» **Task goal**
Reproduce the full listing below unchanged, apart from the pictures.

────────

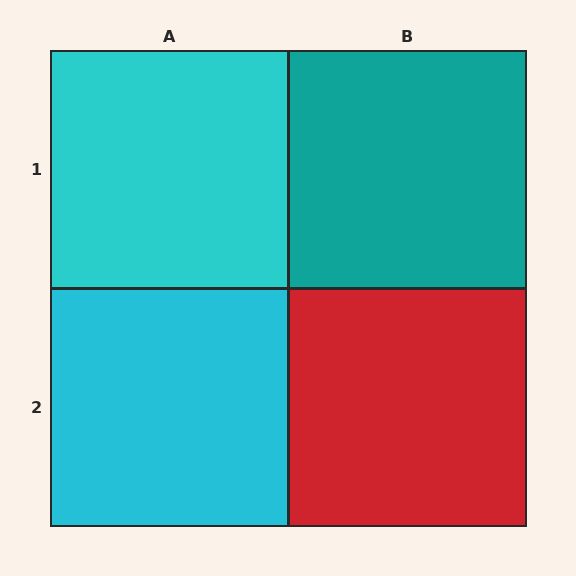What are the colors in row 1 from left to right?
Cyan, teal.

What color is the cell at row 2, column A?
Cyan.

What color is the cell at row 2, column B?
Red.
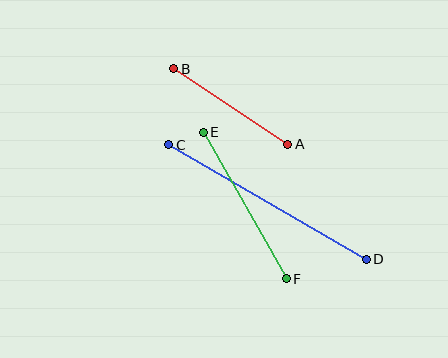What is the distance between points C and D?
The distance is approximately 228 pixels.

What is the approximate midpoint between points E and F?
The midpoint is at approximately (245, 206) pixels.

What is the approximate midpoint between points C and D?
The midpoint is at approximately (267, 202) pixels.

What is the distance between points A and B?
The distance is approximately 136 pixels.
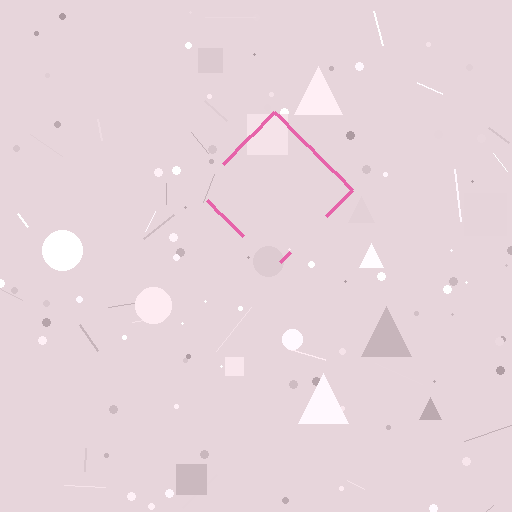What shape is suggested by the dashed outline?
The dashed outline suggests a diamond.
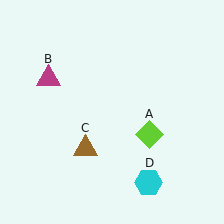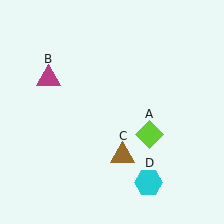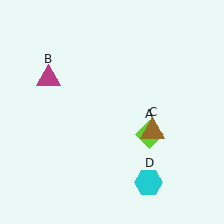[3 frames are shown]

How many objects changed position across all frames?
1 object changed position: brown triangle (object C).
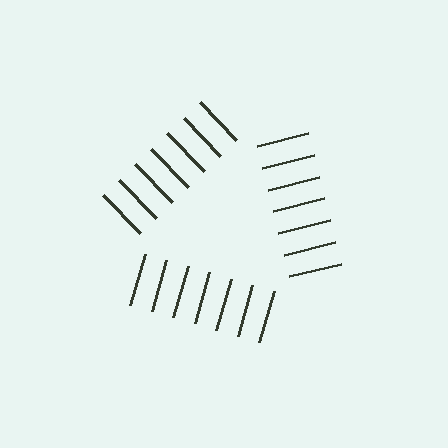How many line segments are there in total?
21 — 7 along each of the 3 edges.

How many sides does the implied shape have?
3 sides — the line-ends trace a triangle.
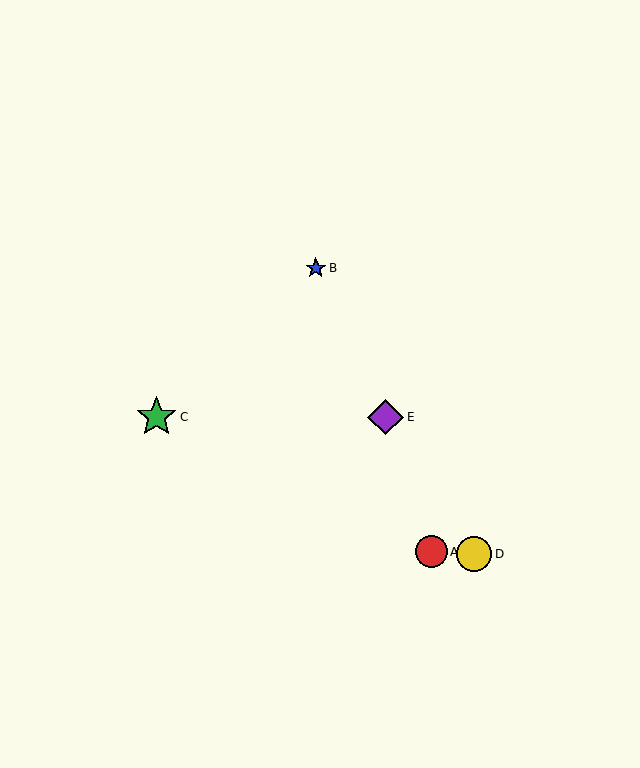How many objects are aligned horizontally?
2 objects (C, E) are aligned horizontally.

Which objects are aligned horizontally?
Objects C, E are aligned horizontally.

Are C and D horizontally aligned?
No, C is at y≈417 and D is at y≈554.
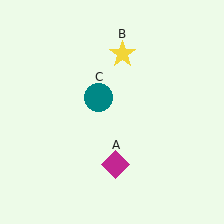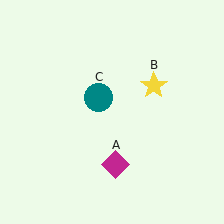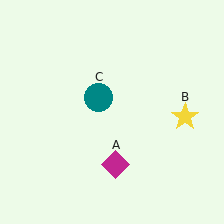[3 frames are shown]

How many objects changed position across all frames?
1 object changed position: yellow star (object B).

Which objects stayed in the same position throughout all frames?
Magenta diamond (object A) and teal circle (object C) remained stationary.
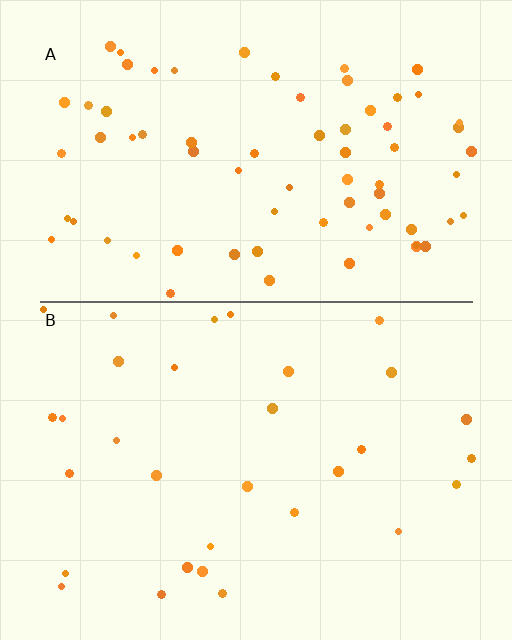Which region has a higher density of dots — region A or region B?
A (the top).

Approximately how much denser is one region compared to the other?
Approximately 2.3× — region A over region B.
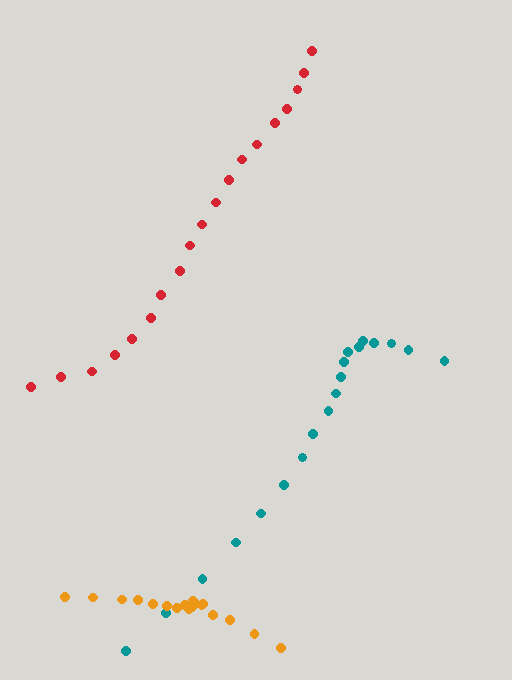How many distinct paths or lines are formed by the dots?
There are 3 distinct paths.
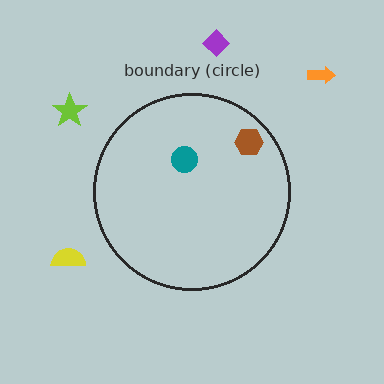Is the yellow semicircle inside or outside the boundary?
Outside.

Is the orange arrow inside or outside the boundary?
Outside.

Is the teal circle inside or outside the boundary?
Inside.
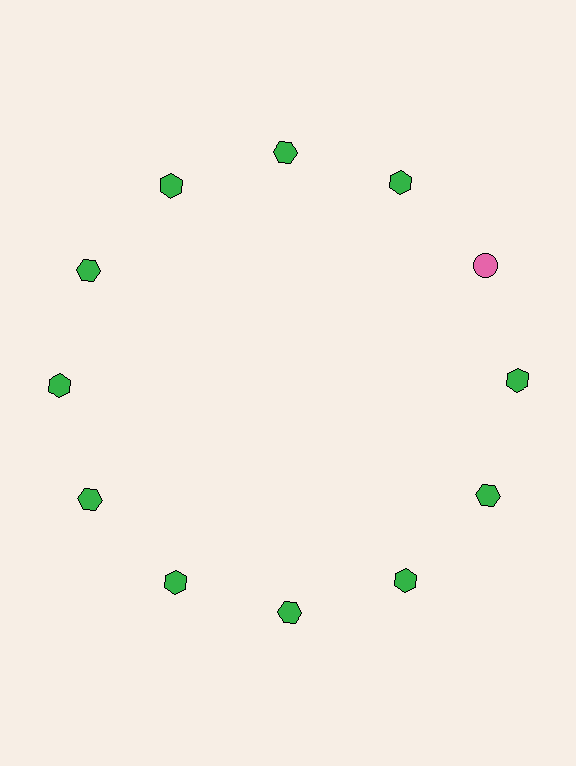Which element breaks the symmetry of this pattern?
The pink circle at roughly the 2 o'clock position breaks the symmetry. All other shapes are green hexagons.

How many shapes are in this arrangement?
There are 12 shapes arranged in a ring pattern.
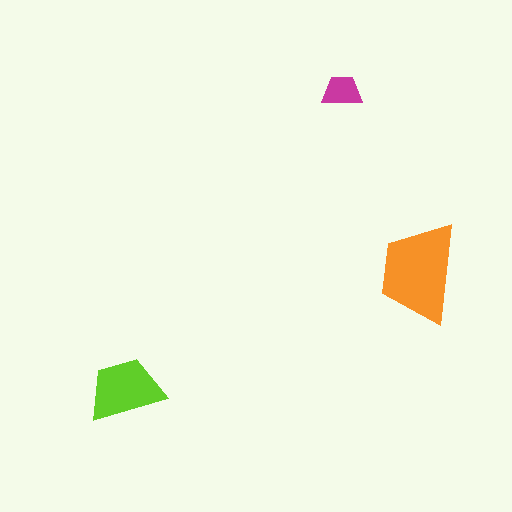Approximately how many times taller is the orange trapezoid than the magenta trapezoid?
About 4 times taller.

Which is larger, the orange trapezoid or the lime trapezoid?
The orange one.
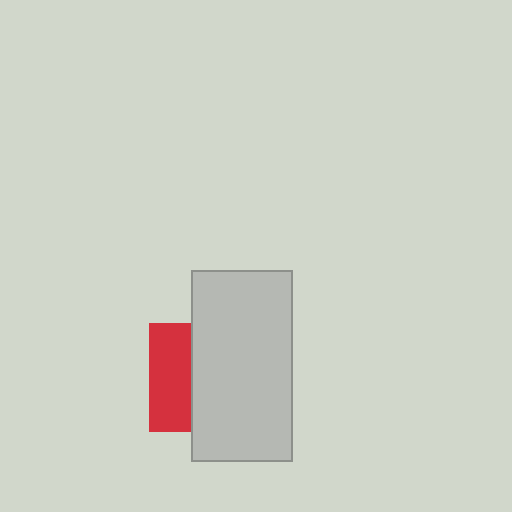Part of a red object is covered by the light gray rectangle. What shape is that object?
It is a square.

────────

» **Worked solution**
What are the colors in row 1 from left to right?
Cyan, teal.

What color is the cell at row 2, column A?
Cyan.

What color is the cell at row 2, column B?
Red.
What is the distance between points C and D?
The distance is approximately 228 pixels.

What is the approximate midpoint between points E and F?
The midpoint is at approximately (245, 206) pixels.

What is the approximate midpoint between points C and D?
The midpoint is at approximately (267, 202) pixels.

What is the distance between points A and B?
The distance is approximately 136 pixels.
What shape is suggested by the dashed outline?
The dashed outline suggests a diamond.
[3 frames are shown]

How many objects changed position across all frames?
1 object changed position: brown triangle (object C).
How many line segments are there in total?
21 — 7 along each of the 3 edges.

How many sides does the implied shape have?
3 sides — the line-ends trace a triangle.
How many objects are aligned horizontally?
2 objects (C, E) are aligned horizontally.

Which objects are aligned horizontally?
Objects C, E are aligned horizontally.

Are C and D horizontally aligned?
No, C is at y≈417 and D is at y≈554.
[3 frames are shown]

How many objects changed position across all frames?
1 object changed position: yellow star (object B).

Which objects stayed in the same position throughout all frames?
Magenta diamond (object A) and teal circle (object C) remained stationary.
Which region has a higher density of dots — region A or region B?
A (the top).

Approximately how much denser is one region compared to the other?
Approximately 2.3× — region A over region B.
How many distinct paths or lines are formed by the dots?
There are 3 distinct paths.
Is the yellow semicircle inside or outside the boundary?
Outside.

Is the orange arrow inside or outside the boundary?
Outside.

Is the teal circle inside or outside the boundary?
Inside.
Which element breaks the symmetry of this pattern?
The pink circle at roughly the 2 o'clock position breaks the symmetry. All other shapes are green hexagons.

How many shapes are in this arrangement?
There are 12 shapes arranged in a ring pattern.
Approximately how many times taller is the orange trapezoid than the magenta trapezoid?
About 4 times taller.

Which is larger, the orange trapezoid or the lime trapezoid?
The orange one.
Part of a red object is covered by the light gray rectangle. What shape is that object?
It is a square.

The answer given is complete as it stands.